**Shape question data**
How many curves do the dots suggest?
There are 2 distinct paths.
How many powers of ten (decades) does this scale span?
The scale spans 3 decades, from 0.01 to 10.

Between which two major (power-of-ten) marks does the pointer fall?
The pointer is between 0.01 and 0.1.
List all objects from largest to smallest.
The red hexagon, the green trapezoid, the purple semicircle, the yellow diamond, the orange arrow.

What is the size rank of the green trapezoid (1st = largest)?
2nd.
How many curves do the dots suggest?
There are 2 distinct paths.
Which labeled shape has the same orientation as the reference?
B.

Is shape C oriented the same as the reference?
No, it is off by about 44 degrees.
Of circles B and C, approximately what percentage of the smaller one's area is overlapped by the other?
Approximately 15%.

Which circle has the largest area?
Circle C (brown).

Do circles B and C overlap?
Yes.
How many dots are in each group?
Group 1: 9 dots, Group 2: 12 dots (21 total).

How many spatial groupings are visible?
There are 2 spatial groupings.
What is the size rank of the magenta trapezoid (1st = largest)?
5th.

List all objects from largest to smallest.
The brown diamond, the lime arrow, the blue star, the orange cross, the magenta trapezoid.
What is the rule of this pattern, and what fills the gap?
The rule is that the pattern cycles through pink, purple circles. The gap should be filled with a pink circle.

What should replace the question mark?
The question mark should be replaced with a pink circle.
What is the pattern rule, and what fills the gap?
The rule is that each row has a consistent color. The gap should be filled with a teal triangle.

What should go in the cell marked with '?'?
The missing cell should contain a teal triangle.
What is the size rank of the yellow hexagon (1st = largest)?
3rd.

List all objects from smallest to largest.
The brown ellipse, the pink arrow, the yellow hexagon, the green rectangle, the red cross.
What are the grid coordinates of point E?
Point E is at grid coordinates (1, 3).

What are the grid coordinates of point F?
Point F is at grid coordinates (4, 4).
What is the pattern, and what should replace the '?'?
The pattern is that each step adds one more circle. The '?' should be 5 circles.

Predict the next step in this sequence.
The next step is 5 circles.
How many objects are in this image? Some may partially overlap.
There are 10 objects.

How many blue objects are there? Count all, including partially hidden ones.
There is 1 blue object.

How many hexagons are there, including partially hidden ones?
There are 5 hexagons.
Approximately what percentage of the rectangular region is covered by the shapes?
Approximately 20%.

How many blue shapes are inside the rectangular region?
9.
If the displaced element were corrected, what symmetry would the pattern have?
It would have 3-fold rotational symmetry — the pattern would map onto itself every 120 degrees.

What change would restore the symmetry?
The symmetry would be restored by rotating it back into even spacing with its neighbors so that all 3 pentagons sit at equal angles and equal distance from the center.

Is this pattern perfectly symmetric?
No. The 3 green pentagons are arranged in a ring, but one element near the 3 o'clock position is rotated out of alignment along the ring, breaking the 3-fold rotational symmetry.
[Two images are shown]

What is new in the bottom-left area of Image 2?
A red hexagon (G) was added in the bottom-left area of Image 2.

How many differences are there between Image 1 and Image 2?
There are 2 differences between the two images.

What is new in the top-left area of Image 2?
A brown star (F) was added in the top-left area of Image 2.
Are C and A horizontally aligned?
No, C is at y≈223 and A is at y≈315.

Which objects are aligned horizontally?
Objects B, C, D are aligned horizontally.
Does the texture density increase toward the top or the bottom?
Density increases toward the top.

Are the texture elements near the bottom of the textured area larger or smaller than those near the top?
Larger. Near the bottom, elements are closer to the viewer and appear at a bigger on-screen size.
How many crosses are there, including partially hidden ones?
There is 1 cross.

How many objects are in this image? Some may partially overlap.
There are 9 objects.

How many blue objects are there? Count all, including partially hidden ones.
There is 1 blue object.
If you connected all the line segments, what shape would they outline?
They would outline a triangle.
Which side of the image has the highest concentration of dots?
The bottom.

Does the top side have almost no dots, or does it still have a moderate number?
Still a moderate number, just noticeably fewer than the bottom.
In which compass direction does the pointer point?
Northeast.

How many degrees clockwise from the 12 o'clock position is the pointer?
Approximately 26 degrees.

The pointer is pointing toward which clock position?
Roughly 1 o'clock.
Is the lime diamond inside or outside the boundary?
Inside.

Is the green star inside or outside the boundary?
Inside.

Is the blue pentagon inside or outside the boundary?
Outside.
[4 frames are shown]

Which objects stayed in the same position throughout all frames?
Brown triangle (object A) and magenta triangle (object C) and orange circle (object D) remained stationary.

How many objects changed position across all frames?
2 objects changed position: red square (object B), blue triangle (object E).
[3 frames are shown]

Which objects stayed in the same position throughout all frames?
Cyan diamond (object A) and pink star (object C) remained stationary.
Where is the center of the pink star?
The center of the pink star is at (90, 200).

**Short exercise**
Every line above should be retyped exactly as given.

**Result of this exercise**
How many curves do the dots suggest?
There are 2 distinct paths.
How many powers of ten (decades) does this scale span?
The scale spans 3 decades, from 0.01 to 10.

Between which two major (power-of-ten) marks does the pointer fall?
The pointer is between 0.01 and 0.1.
List all objects from largest to smallest.
The red hexagon, the green trapezoid, the purple semicircle, the yellow diamond, the orange arrow.

What is the size rank of the green trapezoid (1st = largest)?
2nd.
How many curves do the dots suggest?
There are 2 distinct paths.
Which labeled shape has the same orientation as the reference?
B.

Is shape C oriented the same as the reference?
No, it is off by about 44 degrees.
Of circles B and C, approximately what percentage of the smaller one's area is overlapped by the other?
Approximately 15%.

Which circle has the largest area?
Circle C (brown).

Do circles B and C overlap?
Yes.
How many dots are in each group?
Group 1: 9 dots, Group 2: 12 dots (21 total).

How many spatial groupings are visible?
There are 2 spatial groupings.
What is the size rank of the magenta trapezoid (1st = largest)?
5th.

List all objects from largest to smallest.
The brown diamond, the lime arrow, the blue star, the orange cross, the magenta trapezoid.
What is the rule of this pattern, and what fills the gap?
The rule is that the pattern cycles through pink, purple circles. The gap should be filled with a pink circle.

What should replace the question mark?
The question mark should be replaced with a pink circle.
What is the pattern rule, and what fills the gap?
The rule is that each row has a consistent color. The gap should be filled with a teal triangle.

What should go in the cell marked with '?'?
The missing cell should contain a teal triangle.
What is the size rank of the yellow hexagon (1st = largest)?
3rd.

List all objects from smallest to largest.
The brown ellipse, the pink arrow, the yellow hexagon, the green rectangle, the red cross.
What are the grid coordinates of point E?
Point E is at grid coordinates (1, 3).

What are the grid coordinates of point F?
Point F is at grid coordinates (4, 4).
What is the pattern, and what should replace the '?'?
The pattern is that each step adds one more circle. The '?' should be 5 circles.

Predict the next step in this sequence.
The next step is 5 circles.
How many objects are in this image? Some may partially overlap.
There are 10 objects.

How many blue objects are there? Count all, including partially hidden ones.
There is 1 blue object.

How many hexagons are there, including partially hidden ones?
There are 5 hexagons.
Approximately what percentage of the rectangular region is covered by the shapes?
Approximately 20%.

How many blue shapes are inside the rectangular region?
9.
If the displaced element were corrected, what symmetry would the pattern have?
It would have 3-fold rotational symmetry — the pattern would map onto itself every 120 degrees.

What change would restore the symmetry?
The symmetry would be restored by rotating it back into even spacing with its neighbors so that all 3 pentagons sit at equal angles and equal distance from the center.

Is this pattern perfectly symmetric?
No. The 3 green pentagons are arranged in a ring, but one element near the 3 o'clock position is rotated out of alignment along the ring, breaking the 3-fold rotational symmetry.
[Two images are shown]

What is new in the bottom-left area of Image 2?
A red hexagon (G) was added in the bottom-left area of Image 2.

How many differences are there between Image 1 and Image 2?
There are 2 differences between the two images.

What is new in the top-left area of Image 2?
A brown star (F) was added in the top-left area of Image 2.
Are C and A horizontally aligned?
No, C is at y≈223 and A is at y≈315.

Which objects are aligned horizontally?
Objects B, C, D are aligned horizontally.
Does the texture density increase toward the top or the bottom?
Density increases toward the top.

Are the texture elements near the bottom of the textured area larger or smaller than those near the top?
Larger. Near the bottom, elements are closer to the viewer and appear at a bigger on-screen size.
How many crosses are there, including partially hidden ones?
There is 1 cross.

How many objects are in this image? Some may partially overlap.
There are 9 objects.

How many blue objects are there? Count all, including partially hidden ones.
There is 1 blue object.
If you connected all the line segments, what shape would they outline?
They would outline a triangle.
Which side of the image has the highest concentration of dots?
The bottom.

Does the top side have almost no dots, or does it still have a moderate number?
Still a moderate number, just noticeably fewer than the bottom.
In which compass direction does the pointer point?
Northeast.

How many degrees clockwise from the 12 o'clock position is the pointer?
Approximately 26 degrees.

The pointer is pointing toward which clock position?
Roughly 1 o'clock.
Is the lime diamond inside or outside the boundary?
Inside.

Is the green star inside or outside the boundary?
Inside.

Is the blue pentagon inside or outside the boundary?
Outside.
[4 frames are shown]

Which objects stayed in the same position throughout all frames?
Brown triangle (object A) and magenta triangle (object C) and orange circle (object D) remained stationary.

How many objects changed position across all frames?
2 objects changed position: red square (object B), blue triangle (object E).
[3 frames are shown]

Which objects stayed in the same position throughout all frames?
Cyan diamond (object A) and pink star (object C) remained stationary.
Where is the center of the pink star?
The center of the pink star is at (90, 200).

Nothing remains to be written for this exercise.